§ **Required task**
Starting at the line with "What are the", return every line through the final one of the data, word for word. Pictures stay out.

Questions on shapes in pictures

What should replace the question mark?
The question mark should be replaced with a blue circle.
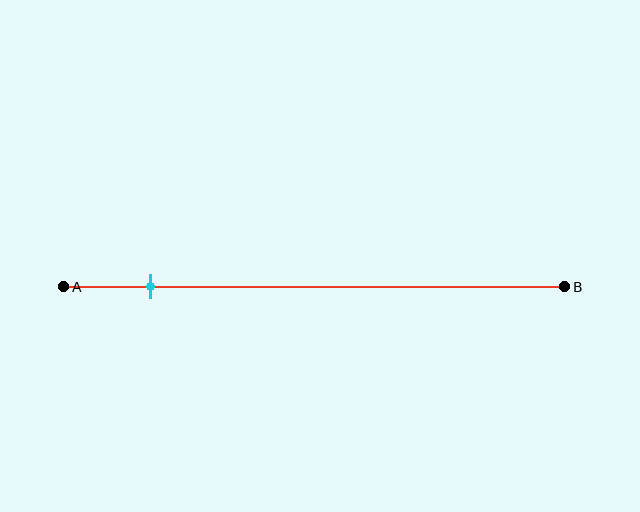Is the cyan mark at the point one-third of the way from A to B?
No, the mark is at about 15% from A, not at the 33% one-third point.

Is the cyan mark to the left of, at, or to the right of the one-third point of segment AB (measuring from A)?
The cyan mark is to the left of the one-third point of segment AB.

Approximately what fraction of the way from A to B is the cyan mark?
The cyan mark is approximately 15% of the way from A to B.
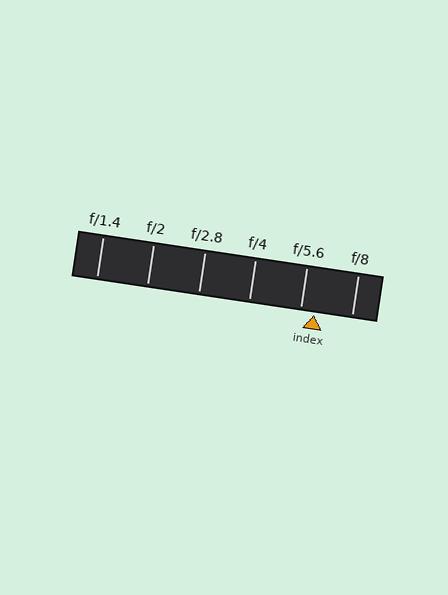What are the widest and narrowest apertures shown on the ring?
The widest aperture shown is f/1.4 and the narrowest is f/8.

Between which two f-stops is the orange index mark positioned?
The index mark is between f/5.6 and f/8.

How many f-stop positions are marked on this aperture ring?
There are 6 f-stop positions marked.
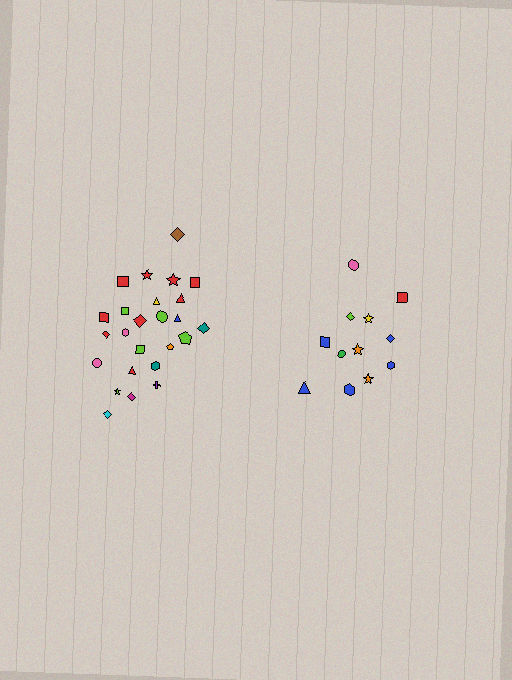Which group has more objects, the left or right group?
The left group.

§ **Response to this task**
What are the widest and narrowest apertures shown on the ring?
The widest aperture shown is f/1.4 and the narrowest is f/8.

Between which two f-stops is the orange index mark positioned?
The index mark is between f/5.6 and f/8.

How many f-stop positions are marked on this aperture ring?
There are 6 f-stop positions marked.
Which group has more objects, the left or right group?
The left group.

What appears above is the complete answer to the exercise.